* [EXERCISE OBJECTIVE]:
Take the line containing "How many times" through the last line of the data and retype those lines exactly. Pictures do not belong in the copy.

* [Data items]:
----------

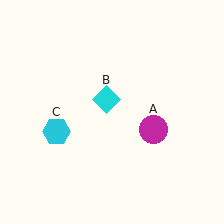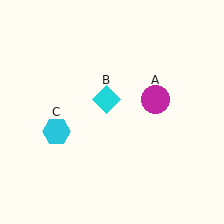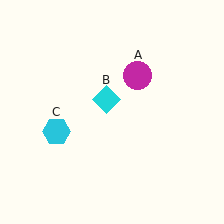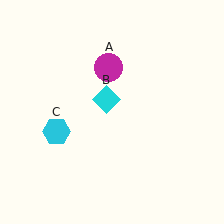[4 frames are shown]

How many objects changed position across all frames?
1 object changed position: magenta circle (object A).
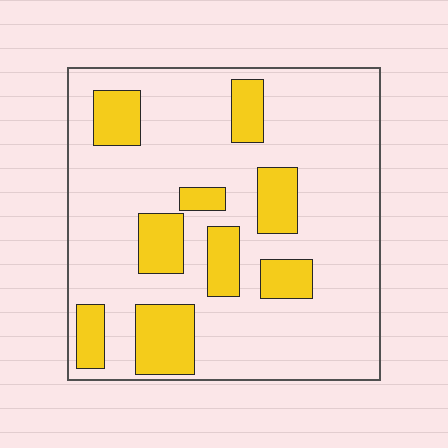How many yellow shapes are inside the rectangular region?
9.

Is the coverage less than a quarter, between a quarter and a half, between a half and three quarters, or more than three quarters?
Less than a quarter.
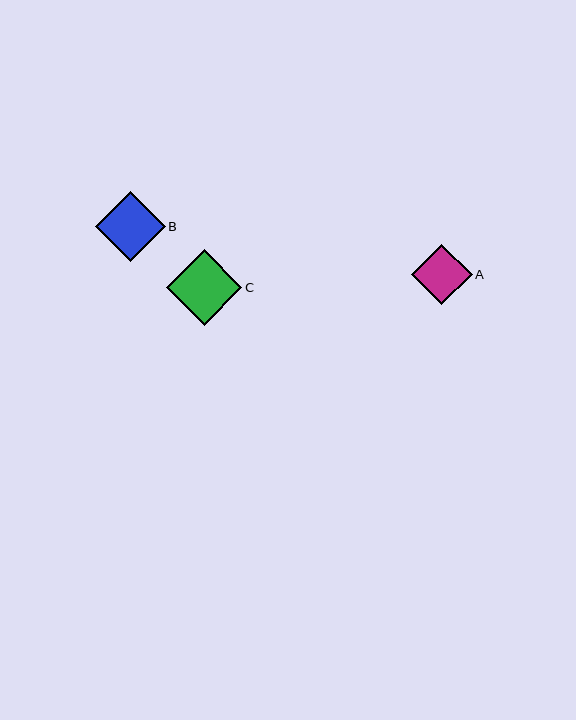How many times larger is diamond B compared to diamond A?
Diamond B is approximately 1.2 times the size of diamond A.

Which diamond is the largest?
Diamond C is the largest with a size of approximately 75 pixels.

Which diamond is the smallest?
Diamond A is the smallest with a size of approximately 61 pixels.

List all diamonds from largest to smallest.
From largest to smallest: C, B, A.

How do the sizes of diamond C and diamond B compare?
Diamond C and diamond B are approximately the same size.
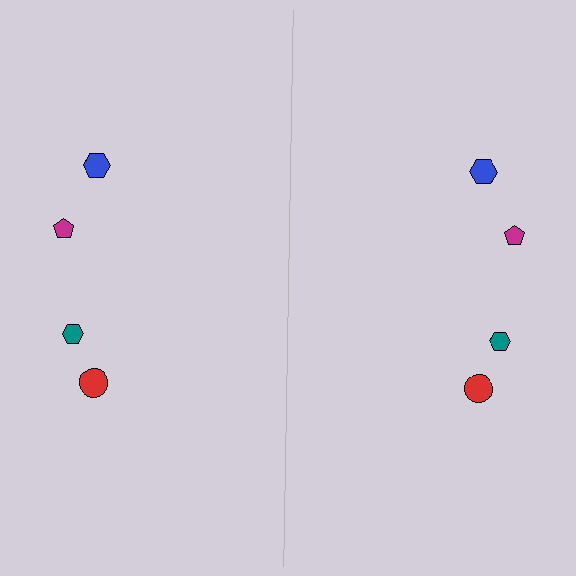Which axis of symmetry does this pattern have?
The pattern has a vertical axis of symmetry running through the center of the image.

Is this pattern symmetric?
Yes, this pattern has bilateral (reflection) symmetry.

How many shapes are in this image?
There are 8 shapes in this image.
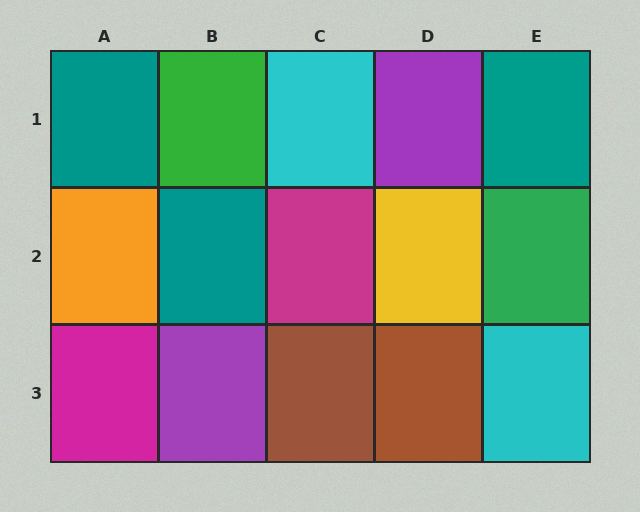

----------

* [TASK SOLUTION]:
How many times larger is diamond B compared to diamond A?
Diamond B is approximately 1.2 times the size of diamond A.

Which diamond is the largest?
Diamond C is the largest with a size of approximately 75 pixels.

Which diamond is the smallest?
Diamond A is the smallest with a size of approximately 61 pixels.

List all diamonds from largest to smallest.
From largest to smallest: C, B, A.

How do the sizes of diamond C and diamond B compare?
Diamond C and diamond B are approximately the same size.
Which axis of symmetry does this pattern have?
The pattern has a vertical axis of symmetry running through the center of the image.

Is this pattern symmetric?
Yes, this pattern has bilateral (reflection) symmetry.

How many shapes are in this image?
There are 8 shapes in this image.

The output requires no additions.